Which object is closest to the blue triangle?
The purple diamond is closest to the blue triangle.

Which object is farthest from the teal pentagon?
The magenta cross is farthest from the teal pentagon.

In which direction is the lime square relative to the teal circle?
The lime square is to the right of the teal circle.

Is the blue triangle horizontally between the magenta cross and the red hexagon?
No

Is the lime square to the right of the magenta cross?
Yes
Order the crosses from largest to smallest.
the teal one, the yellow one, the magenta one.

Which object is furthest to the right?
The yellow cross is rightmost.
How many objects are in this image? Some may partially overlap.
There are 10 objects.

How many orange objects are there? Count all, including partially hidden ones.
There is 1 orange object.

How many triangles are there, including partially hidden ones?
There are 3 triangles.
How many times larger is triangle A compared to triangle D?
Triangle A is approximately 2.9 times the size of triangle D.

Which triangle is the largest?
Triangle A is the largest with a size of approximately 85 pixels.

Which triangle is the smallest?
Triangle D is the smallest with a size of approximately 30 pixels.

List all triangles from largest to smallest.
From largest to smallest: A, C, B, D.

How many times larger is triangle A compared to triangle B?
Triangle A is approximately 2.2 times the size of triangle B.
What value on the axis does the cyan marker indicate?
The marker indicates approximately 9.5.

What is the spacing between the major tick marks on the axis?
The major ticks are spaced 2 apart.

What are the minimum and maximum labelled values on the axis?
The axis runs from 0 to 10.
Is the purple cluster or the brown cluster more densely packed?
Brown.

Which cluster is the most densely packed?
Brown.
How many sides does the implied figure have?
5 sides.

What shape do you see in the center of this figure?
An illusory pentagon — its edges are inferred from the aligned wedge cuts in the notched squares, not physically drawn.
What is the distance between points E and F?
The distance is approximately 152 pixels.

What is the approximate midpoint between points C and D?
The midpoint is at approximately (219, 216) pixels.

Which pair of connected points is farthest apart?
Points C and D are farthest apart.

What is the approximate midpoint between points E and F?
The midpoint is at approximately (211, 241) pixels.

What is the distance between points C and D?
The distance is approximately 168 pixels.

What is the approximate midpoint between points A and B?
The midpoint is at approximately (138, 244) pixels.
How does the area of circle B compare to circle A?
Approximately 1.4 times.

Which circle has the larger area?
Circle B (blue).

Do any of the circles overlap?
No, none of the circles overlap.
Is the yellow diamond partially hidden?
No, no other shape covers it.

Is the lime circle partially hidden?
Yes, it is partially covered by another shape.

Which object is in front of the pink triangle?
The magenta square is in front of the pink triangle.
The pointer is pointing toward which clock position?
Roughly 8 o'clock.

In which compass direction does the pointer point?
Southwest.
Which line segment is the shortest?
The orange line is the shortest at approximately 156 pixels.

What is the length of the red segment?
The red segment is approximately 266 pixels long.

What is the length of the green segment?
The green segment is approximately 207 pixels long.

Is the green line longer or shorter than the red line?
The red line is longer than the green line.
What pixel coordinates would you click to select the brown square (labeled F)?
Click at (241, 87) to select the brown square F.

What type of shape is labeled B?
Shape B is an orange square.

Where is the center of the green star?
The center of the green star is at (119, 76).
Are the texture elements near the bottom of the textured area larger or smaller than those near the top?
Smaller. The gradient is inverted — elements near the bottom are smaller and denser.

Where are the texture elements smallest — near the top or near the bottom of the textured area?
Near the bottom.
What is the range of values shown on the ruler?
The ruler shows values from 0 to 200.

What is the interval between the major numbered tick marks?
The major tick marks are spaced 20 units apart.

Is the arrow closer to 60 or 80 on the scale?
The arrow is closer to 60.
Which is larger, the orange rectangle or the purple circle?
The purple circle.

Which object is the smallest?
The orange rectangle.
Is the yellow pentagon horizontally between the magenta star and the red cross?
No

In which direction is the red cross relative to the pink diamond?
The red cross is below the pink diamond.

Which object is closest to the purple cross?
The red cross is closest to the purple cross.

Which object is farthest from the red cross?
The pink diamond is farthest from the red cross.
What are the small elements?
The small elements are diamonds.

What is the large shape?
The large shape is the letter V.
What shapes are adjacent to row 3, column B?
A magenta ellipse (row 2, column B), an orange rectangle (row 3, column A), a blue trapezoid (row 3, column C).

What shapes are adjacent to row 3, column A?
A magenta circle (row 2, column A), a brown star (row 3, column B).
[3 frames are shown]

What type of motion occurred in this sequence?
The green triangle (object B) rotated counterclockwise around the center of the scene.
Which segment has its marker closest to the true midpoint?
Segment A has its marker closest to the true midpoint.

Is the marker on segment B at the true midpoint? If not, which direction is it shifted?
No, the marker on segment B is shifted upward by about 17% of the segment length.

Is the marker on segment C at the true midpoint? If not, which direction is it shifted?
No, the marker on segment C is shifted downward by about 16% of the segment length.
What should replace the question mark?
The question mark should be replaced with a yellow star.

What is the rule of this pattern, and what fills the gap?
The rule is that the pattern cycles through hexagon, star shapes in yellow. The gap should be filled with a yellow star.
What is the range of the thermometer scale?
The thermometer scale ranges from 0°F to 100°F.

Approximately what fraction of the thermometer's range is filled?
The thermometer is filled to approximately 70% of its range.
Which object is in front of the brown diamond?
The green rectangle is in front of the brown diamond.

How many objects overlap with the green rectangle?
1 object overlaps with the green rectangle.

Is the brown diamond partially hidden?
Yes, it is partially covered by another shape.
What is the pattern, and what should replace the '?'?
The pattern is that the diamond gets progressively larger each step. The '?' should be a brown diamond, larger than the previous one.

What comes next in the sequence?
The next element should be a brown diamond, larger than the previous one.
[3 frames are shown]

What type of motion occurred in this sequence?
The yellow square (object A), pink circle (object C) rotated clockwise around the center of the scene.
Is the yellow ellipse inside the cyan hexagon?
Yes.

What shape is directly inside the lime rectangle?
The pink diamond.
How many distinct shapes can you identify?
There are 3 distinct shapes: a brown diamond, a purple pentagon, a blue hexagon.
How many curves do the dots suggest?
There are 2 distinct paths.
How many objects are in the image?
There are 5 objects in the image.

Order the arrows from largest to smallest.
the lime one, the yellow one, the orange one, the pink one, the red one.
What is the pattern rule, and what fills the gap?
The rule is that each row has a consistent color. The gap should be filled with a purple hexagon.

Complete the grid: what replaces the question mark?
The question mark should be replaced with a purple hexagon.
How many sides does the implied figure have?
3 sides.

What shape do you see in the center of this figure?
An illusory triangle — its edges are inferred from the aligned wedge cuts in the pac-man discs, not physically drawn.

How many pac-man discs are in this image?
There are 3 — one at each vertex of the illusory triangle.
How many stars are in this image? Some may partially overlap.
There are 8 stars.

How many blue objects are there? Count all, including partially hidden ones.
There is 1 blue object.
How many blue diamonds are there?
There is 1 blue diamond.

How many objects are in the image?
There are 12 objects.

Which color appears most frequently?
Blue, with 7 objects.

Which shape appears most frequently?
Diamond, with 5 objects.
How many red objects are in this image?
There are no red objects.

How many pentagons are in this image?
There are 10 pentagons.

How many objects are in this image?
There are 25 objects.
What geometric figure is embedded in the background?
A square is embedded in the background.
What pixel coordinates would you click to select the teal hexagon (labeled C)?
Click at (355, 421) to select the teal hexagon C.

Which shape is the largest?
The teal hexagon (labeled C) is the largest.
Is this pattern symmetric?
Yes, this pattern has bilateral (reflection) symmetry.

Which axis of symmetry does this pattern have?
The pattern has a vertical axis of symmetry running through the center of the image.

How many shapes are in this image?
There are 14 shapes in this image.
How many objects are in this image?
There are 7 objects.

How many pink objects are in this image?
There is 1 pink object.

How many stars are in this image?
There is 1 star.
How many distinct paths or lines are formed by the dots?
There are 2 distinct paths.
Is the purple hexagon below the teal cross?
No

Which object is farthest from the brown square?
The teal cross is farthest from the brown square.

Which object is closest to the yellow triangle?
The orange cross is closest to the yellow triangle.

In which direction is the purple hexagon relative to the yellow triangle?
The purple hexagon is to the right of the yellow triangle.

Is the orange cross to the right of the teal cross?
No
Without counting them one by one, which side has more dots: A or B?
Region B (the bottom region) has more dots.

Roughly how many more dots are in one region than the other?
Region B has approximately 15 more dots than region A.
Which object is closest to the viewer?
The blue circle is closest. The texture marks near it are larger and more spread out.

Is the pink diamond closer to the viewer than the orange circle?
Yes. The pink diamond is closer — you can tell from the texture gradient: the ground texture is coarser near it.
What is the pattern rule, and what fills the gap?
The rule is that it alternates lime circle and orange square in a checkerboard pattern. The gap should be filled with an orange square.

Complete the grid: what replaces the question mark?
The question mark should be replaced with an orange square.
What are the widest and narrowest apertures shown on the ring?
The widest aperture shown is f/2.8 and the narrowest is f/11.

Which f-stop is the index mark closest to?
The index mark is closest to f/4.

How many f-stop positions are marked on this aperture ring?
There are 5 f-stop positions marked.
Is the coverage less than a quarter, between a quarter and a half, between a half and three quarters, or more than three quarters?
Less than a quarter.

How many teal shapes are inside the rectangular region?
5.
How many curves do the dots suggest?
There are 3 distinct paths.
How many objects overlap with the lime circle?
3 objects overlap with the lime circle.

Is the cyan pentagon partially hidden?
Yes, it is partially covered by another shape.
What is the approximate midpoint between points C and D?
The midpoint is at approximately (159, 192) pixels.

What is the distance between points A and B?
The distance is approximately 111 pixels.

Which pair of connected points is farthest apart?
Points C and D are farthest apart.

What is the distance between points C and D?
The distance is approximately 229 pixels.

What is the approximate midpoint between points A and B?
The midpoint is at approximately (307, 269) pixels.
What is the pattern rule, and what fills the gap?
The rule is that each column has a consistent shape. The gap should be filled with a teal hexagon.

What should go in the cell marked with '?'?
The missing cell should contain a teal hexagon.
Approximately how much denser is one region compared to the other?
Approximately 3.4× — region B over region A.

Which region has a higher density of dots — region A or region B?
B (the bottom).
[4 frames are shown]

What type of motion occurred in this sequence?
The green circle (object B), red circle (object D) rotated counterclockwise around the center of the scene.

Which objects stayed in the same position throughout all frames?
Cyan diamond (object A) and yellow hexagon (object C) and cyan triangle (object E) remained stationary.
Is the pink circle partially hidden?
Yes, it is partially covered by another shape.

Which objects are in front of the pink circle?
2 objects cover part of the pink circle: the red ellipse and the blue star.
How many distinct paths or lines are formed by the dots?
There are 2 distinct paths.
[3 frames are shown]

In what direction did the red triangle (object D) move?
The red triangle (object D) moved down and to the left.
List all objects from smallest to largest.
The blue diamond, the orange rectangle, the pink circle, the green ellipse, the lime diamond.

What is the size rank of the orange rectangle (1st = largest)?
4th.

****************

Write the lines out verbatim, from the one with "Which objects stayed" through the last line of the entries, and stop there.

Which objects stayed in the same position throughout all frames?
Cyan diamond (object A) and yellow hexagon (object C) and cyan triangle (object E) remained stationary.
Is the pink circle partially hidden?
Yes, it is partially covered by another shape.

Which objects are in front of the pink circle?
2 objects cover part of the pink circle: the red ellipse and the blue star.
How many distinct paths or lines are formed by the dots?
There are 2 distinct paths.
[3 frames are shown]

In what direction did the red triangle (object D) move?
The red triangle (object D) moved down and to the left.
List all objects from smallest to largest.
The blue diamond, the orange rectangle, the pink circle, the green ellipse, the lime diamond.

What is the size rank of the orange rectangle (1st = largest)?
4th.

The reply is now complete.